GIVEN REQUEST
Copy every line of the listing that holds the string "shown".

Rows from a shape dataset
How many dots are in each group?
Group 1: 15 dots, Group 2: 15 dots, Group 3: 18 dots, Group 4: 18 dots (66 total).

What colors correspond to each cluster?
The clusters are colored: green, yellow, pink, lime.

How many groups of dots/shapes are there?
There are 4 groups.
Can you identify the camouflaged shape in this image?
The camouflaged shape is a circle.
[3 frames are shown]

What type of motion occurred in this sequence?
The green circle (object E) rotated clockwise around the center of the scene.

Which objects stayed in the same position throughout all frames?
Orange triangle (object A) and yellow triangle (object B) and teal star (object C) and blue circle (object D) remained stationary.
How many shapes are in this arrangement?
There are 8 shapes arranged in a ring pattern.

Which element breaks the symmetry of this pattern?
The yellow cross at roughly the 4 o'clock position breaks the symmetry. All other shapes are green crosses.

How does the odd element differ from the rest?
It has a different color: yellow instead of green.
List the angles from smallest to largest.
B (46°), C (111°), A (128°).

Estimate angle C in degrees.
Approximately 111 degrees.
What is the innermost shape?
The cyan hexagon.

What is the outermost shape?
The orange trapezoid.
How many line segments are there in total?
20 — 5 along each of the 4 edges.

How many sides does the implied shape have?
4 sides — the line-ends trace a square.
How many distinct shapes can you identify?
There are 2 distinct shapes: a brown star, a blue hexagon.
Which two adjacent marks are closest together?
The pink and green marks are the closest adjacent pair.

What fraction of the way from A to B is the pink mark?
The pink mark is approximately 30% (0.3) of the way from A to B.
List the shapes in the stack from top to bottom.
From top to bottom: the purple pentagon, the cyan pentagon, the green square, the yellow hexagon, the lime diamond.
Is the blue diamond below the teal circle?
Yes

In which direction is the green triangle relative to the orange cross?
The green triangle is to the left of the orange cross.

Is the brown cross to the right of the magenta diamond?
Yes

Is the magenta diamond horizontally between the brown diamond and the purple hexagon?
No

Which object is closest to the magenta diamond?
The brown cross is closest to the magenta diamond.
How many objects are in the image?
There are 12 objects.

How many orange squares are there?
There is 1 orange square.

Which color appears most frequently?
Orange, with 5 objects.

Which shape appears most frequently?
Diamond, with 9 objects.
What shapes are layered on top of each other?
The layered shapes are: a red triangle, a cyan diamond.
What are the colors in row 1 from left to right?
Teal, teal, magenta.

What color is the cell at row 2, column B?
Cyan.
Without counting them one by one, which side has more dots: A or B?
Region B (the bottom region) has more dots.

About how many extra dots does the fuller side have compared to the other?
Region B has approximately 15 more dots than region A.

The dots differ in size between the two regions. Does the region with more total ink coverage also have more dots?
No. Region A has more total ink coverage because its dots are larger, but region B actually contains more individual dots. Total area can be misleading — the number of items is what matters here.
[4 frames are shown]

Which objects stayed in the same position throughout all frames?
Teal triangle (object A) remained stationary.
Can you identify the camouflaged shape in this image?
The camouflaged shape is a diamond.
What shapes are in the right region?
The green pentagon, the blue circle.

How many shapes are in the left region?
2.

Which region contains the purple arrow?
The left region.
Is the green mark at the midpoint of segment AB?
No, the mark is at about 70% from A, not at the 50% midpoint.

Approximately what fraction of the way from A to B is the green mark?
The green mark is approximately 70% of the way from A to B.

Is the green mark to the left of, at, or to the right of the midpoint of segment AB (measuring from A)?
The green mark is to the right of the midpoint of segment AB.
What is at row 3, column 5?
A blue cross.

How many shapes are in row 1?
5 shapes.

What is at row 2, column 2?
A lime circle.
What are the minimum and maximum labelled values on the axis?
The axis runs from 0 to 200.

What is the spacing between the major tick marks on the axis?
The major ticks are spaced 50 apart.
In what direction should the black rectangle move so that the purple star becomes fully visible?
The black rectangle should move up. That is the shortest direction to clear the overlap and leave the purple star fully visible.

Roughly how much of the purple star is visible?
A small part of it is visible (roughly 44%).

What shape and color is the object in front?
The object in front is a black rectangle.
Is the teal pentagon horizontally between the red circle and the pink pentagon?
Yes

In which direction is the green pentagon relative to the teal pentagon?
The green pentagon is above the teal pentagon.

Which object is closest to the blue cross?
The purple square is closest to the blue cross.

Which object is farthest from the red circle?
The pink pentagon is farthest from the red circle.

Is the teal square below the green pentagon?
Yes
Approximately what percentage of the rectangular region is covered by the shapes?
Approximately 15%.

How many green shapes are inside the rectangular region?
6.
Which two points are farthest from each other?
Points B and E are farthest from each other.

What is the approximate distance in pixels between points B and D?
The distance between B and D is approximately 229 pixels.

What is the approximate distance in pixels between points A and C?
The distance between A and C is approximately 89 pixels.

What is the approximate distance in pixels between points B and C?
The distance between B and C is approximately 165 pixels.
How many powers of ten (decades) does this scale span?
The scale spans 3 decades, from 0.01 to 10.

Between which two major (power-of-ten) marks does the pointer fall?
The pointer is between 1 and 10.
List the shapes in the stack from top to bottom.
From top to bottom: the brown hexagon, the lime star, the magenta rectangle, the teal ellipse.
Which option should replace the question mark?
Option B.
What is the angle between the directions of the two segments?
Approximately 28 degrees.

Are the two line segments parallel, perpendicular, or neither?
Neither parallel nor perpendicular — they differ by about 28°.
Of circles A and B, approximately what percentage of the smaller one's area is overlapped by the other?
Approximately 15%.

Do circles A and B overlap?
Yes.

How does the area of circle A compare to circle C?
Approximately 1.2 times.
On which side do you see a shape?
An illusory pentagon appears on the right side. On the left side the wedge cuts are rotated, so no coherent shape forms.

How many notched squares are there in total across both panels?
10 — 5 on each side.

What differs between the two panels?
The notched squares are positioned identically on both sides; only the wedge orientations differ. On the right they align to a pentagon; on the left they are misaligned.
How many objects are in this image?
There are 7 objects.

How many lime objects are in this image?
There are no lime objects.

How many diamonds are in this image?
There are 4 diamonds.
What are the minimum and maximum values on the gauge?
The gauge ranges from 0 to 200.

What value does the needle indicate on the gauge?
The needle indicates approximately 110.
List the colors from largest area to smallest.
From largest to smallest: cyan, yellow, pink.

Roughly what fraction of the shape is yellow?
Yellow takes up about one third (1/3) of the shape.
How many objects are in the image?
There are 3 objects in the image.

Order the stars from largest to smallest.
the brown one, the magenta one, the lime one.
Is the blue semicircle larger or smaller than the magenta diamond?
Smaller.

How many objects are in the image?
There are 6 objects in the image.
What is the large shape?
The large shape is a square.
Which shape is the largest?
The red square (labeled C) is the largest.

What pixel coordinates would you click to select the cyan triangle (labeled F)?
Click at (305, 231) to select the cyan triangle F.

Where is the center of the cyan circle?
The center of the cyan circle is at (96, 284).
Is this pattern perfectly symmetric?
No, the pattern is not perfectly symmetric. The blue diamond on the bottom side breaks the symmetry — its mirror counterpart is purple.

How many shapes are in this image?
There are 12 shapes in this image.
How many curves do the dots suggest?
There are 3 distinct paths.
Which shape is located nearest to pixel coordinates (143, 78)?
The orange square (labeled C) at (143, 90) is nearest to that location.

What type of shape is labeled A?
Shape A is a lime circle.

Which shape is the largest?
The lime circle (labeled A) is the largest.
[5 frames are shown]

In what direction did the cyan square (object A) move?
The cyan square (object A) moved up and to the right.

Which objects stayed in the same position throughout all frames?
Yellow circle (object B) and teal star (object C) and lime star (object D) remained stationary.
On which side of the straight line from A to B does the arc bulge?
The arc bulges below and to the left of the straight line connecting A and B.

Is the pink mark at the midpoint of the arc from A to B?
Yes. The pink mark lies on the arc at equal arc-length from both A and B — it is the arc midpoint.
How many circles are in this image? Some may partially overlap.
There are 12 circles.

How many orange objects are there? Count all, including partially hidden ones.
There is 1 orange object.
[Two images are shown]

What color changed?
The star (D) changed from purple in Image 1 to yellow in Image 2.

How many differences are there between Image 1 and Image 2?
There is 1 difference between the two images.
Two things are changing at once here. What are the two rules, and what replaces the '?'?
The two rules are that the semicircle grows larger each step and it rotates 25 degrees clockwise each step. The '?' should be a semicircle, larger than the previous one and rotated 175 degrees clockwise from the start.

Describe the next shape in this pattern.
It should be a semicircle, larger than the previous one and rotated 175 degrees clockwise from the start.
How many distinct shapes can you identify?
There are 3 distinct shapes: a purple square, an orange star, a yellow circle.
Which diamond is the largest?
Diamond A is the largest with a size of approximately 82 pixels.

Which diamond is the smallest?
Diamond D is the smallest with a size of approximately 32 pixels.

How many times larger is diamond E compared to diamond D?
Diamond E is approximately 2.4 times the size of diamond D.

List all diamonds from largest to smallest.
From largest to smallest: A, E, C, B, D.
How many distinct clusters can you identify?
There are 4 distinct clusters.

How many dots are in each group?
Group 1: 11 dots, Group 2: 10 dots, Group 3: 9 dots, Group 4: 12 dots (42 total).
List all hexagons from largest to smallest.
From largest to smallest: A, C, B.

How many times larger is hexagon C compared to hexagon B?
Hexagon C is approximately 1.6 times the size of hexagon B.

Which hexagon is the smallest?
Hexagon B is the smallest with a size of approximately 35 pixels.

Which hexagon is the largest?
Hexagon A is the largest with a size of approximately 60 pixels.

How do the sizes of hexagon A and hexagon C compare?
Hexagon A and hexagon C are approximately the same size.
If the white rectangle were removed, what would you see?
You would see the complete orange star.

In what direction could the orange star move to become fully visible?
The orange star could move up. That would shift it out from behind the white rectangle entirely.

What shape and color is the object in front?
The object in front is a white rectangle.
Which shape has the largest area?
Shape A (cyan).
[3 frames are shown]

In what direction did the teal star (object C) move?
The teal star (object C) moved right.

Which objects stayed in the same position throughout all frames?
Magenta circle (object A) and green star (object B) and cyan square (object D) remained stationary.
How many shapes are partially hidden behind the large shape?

FULL SOLUTION
[3 frames are shown]
[4 frames are shown]
[5 frames are shown]
[Two images are shown]
[3 frames are shown]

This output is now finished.